● **TASK DIRECTIONS**:
Leaving out the pictures, transcribe all of the records faithfully.

● **RECORDS**:
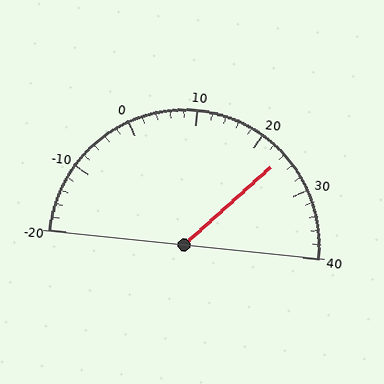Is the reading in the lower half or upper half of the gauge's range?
The reading is in the upper half of the range (-20 to 40).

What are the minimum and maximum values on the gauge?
The gauge ranges from -20 to 40.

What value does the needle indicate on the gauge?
The needle indicates approximately 24.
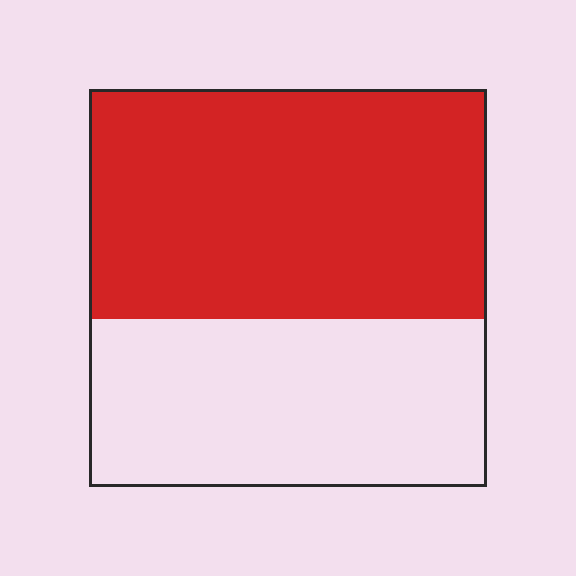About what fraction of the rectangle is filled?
About three fifths (3/5).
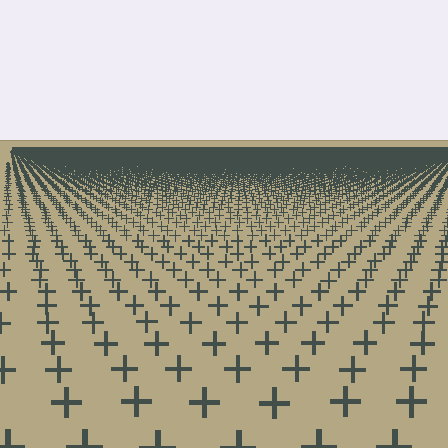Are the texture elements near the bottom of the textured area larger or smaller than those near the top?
Larger. Near the bottom, elements are closer to the viewer and appear at a bigger on-screen size.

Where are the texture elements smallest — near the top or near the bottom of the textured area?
Near the top.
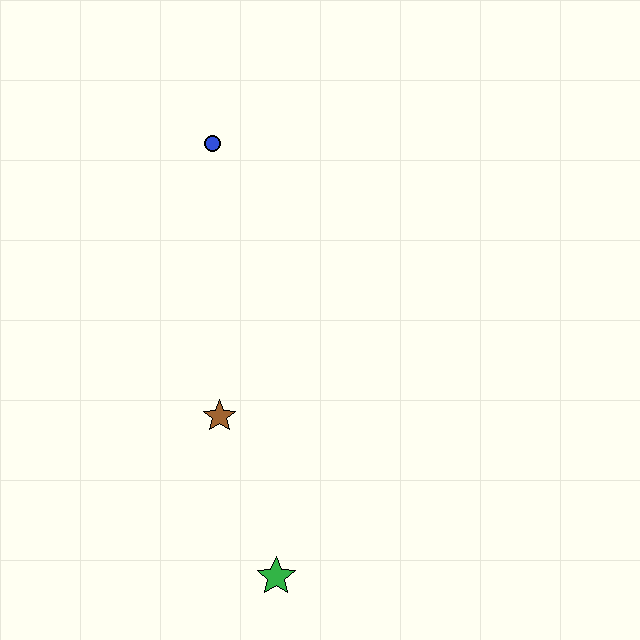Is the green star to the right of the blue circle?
Yes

● **SOLUTION FOR THIS EXERCISE**:
Is the reading in the lower half or upper half of the gauge's range?
The reading is in the upper half of the range (-20 to 40).

What are the minimum and maximum values on the gauge?
The gauge ranges from -20 to 40.

What value does the needle indicate on the gauge?
The needle indicates approximately 24.
About what fraction of the rectangle is filled?
About three fifths (3/5).
Are the texture elements near the bottom of the textured area larger or smaller than those near the top?
Larger. Near the bottom, elements are closer to the viewer and appear at a bigger on-screen size.

Where are the texture elements smallest — near the top or near the bottom of the textured area?
Near the top.
Is the green star to the right of the blue circle?
Yes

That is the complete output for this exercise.